───── The data

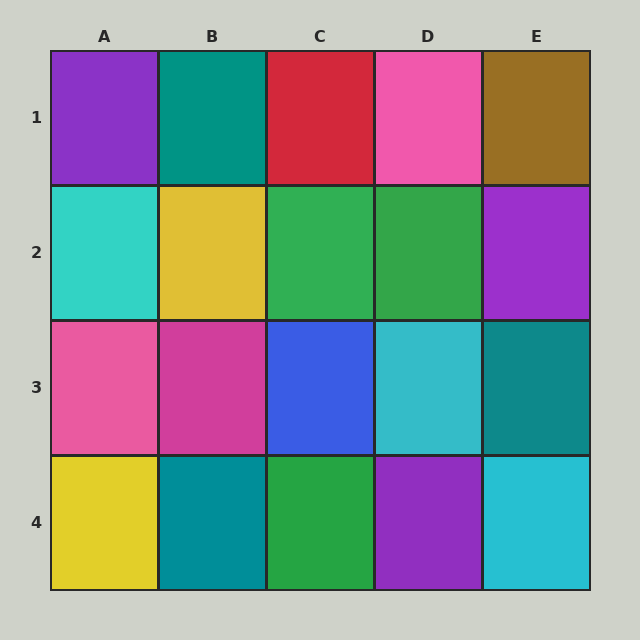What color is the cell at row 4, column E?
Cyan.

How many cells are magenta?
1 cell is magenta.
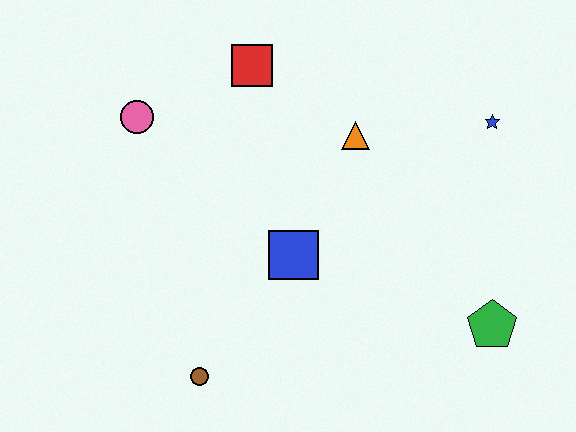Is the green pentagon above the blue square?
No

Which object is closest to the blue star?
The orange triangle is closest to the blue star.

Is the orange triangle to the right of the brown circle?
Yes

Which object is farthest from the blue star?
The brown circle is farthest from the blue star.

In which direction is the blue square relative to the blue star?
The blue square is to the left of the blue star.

──────────

Exercise prompt » The material above should be returned exactly, without pictures.

Written solution »
What color is the cell at row 4, column E?
Cyan.

How many cells are magenta?
1 cell is magenta.
Is the green pentagon above the blue square?
No

Which object is closest to the blue star?
The orange triangle is closest to the blue star.

Is the orange triangle to the right of the brown circle?
Yes

Which object is farthest from the blue star?
The brown circle is farthest from the blue star.

In which direction is the blue square relative to the blue star?
The blue square is to the left of the blue star.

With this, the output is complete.